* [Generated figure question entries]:
┏━━
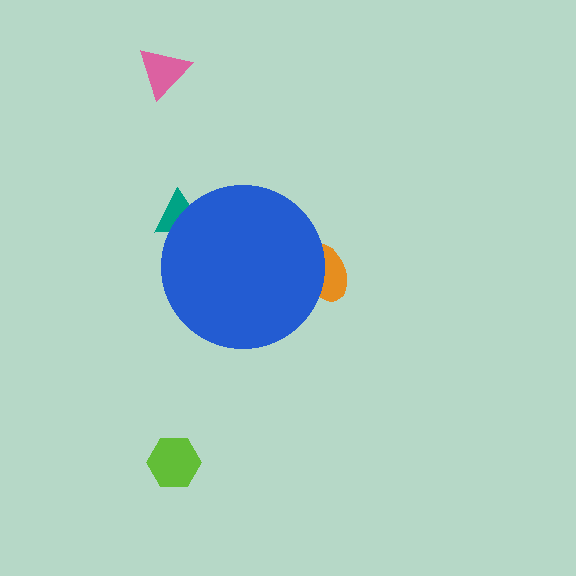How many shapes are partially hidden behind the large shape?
2 shapes are partially hidden.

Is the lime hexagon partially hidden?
No, the lime hexagon is fully visible.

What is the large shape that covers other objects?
A blue circle.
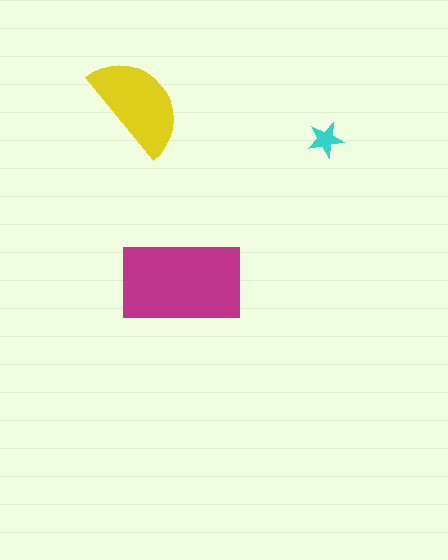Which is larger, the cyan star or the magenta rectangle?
The magenta rectangle.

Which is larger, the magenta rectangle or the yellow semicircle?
The magenta rectangle.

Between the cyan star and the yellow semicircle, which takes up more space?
The yellow semicircle.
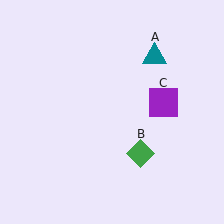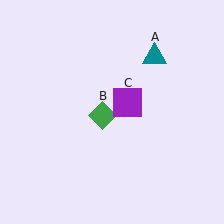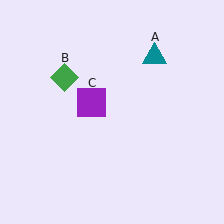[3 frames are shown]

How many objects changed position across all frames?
2 objects changed position: green diamond (object B), purple square (object C).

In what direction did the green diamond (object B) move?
┗━━
* [STATED GOAL]: Print each line from the one containing "[3 frames are shown]" through the last line of the listing, both included, exactly and with no pictures.

* [SOLUTION TO THIS TASK]:
[3 frames are shown]

How many objects changed position across all frames?
2 objects changed position: green diamond (object B), purple square (object C).

In what direction did the green diamond (object B) move?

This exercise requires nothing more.